_Set task_
A partial copy is required: transcribe exactly the lines from the one containing "Which two points are farthest" through the last line below, without any pictures.
-- Start --
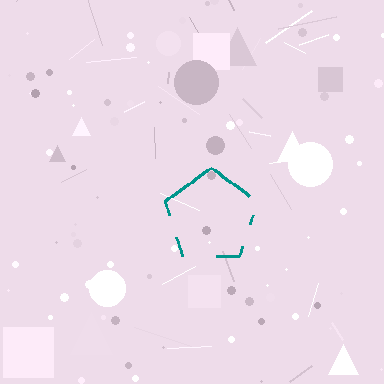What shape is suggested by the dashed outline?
The dashed outline suggests a pentagon.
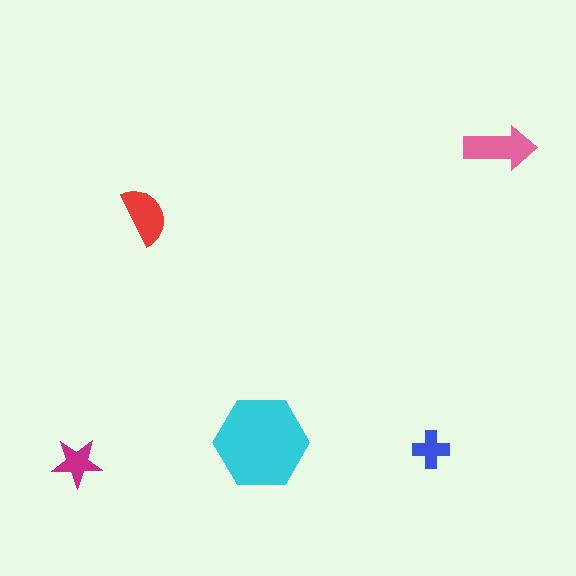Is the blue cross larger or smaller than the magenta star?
Smaller.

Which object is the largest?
The cyan hexagon.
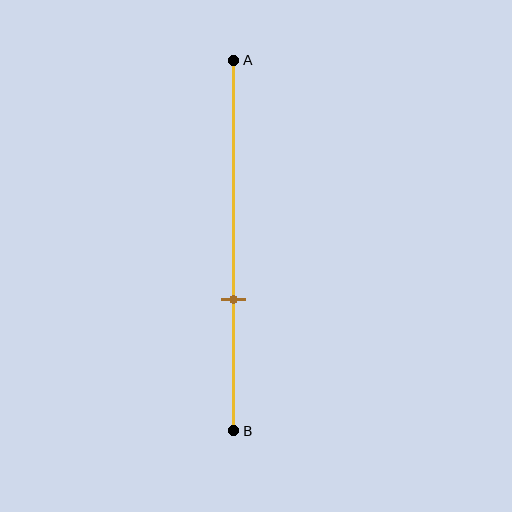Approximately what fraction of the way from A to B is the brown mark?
The brown mark is approximately 65% of the way from A to B.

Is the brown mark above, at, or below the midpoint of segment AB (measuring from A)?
The brown mark is below the midpoint of segment AB.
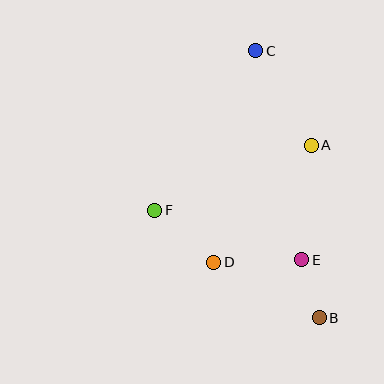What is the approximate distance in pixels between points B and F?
The distance between B and F is approximately 197 pixels.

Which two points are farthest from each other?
Points B and C are farthest from each other.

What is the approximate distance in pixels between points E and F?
The distance between E and F is approximately 155 pixels.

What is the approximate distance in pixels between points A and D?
The distance between A and D is approximately 152 pixels.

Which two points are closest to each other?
Points B and E are closest to each other.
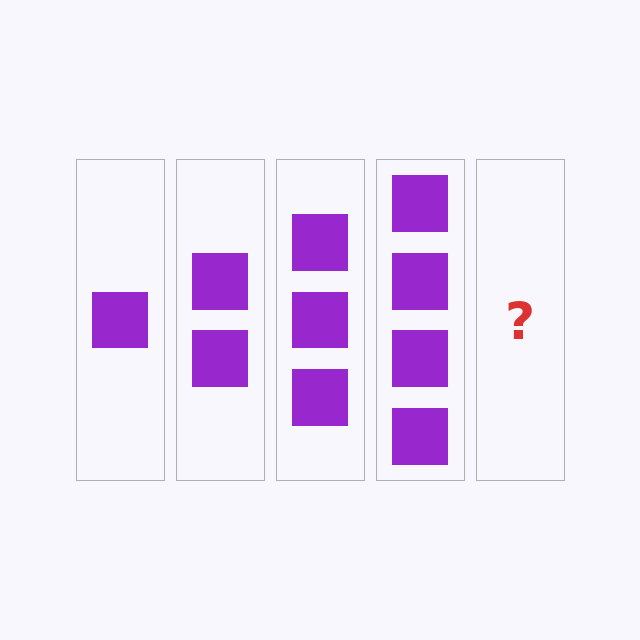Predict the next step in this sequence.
The next step is 5 squares.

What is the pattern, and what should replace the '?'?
The pattern is that each step adds one more square. The '?' should be 5 squares.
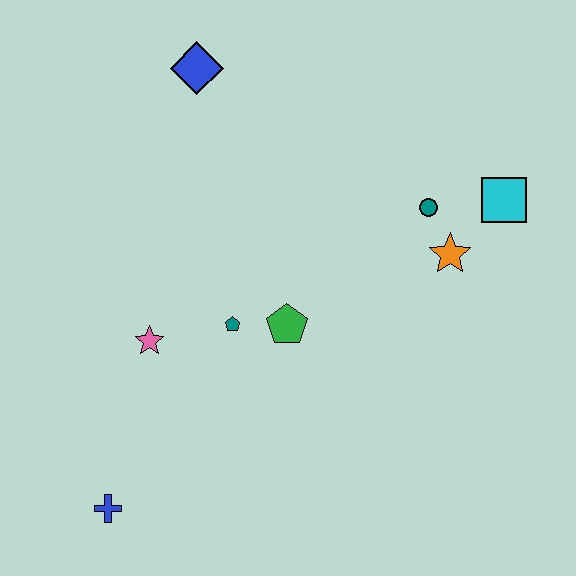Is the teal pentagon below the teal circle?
Yes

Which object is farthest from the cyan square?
The blue cross is farthest from the cyan square.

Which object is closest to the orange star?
The teal circle is closest to the orange star.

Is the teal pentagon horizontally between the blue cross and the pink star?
No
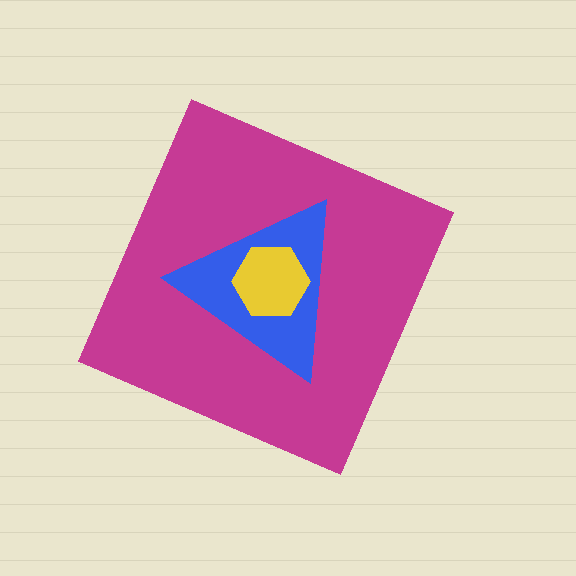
-- End --
_Expected output_
Which two points are farthest from each other?
Points B and C are farthest from each other.

What is the approximate distance in pixels between points E and F?
The distance between E and F is approximately 155 pixels.

What is the approximate distance in pixels between points A and D?
The distance between A and D is approximately 152 pixels.

Which two points are closest to each other?
Points B and E are closest to each other.
Predict the next step in this sequence.
The next step is 5 squares.

What is the pattern, and what should replace the '?'?
The pattern is that each step adds one more square. The '?' should be 5 squares.
Is the teal pentagon below the teal circle?
Yes

Which object is farthest from the cyan square?
The blue cross is farthest from the cyan square.

Which object is closest to the orange star?
The teal circle is closest to the orange star.

Is the teal pentagon horizontally between the blue cross and the pink star?
No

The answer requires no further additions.